**EXERCISE DESCRIPTION**
Return exactly the span of lines that opens with the line containing "How many objects overlap with the lime star?" and closes with the last line of the data, inclusive.

[Data items]
++++++++++

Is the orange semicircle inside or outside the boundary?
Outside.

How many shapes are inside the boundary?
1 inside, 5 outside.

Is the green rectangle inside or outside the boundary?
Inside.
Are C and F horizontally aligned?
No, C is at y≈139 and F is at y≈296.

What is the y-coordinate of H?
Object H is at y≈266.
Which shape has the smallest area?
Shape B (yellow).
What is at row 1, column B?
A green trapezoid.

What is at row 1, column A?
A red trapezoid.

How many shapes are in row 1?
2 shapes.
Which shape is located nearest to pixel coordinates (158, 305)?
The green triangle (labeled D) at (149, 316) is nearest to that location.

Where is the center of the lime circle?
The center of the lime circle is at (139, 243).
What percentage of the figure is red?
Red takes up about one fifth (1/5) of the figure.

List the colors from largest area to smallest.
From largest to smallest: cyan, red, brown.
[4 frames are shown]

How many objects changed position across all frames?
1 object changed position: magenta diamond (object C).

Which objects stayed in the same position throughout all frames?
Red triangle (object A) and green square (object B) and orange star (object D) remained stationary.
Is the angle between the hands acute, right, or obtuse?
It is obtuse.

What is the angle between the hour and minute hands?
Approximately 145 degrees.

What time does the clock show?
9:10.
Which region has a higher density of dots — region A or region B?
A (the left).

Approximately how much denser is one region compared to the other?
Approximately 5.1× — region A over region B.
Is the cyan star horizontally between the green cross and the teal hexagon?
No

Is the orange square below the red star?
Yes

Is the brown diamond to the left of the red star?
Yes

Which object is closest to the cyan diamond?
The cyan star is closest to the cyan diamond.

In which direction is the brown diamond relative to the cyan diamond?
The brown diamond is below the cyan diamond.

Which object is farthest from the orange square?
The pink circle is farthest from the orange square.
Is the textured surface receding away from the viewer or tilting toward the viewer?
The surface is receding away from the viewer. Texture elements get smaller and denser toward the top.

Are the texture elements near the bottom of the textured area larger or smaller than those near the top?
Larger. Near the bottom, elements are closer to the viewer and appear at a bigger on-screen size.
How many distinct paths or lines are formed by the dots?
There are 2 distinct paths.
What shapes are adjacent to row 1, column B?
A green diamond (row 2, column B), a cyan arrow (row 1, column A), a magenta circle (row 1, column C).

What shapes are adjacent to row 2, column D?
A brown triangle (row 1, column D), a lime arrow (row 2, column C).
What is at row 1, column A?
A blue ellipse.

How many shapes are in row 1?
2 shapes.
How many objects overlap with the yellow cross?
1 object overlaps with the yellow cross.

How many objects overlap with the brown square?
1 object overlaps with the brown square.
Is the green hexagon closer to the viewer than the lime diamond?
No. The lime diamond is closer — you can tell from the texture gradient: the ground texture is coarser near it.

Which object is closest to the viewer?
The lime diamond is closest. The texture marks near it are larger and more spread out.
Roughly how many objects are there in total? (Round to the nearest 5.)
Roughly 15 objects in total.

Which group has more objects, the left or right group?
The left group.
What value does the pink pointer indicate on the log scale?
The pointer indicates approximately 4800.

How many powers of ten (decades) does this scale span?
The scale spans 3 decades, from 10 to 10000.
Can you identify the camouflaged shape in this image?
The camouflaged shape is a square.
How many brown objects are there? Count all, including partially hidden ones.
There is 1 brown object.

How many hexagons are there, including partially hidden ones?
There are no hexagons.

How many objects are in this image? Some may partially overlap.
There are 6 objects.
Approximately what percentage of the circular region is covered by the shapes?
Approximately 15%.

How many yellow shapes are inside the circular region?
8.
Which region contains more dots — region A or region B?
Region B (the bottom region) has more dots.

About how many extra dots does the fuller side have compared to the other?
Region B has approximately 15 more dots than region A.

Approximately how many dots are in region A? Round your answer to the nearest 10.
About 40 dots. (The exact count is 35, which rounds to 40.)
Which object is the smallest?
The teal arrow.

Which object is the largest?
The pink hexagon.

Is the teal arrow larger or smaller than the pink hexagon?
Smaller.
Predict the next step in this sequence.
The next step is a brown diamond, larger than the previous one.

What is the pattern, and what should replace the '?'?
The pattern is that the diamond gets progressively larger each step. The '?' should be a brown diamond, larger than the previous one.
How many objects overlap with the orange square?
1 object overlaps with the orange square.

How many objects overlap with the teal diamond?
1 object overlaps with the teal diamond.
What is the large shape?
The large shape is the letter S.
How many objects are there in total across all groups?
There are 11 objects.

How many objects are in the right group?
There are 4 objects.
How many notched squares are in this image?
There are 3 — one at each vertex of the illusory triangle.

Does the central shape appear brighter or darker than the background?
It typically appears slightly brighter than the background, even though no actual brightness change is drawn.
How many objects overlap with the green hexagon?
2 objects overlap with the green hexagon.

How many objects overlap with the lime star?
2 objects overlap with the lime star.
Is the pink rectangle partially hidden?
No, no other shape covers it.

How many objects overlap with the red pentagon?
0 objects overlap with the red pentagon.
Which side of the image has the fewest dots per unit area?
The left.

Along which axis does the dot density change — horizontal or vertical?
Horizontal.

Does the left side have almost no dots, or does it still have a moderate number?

++++++++++

**SOLUTION TO THIS EXERCISE**
How many objects overlap with the lime star?
2 objects overlap with the lime star.
Is the pink rectangle partially hidden?
No, no other shape covers it.

How many objects overlap with the red pentagon?
0 objects overlap with the red pentagon.
Which side of the image has the fewest dots per unit area?
The left.

Along which axis does the dot density change — horizontal or vertical?
Horizontal.

Does the left side have almost no dots, or does it still have a moderate number?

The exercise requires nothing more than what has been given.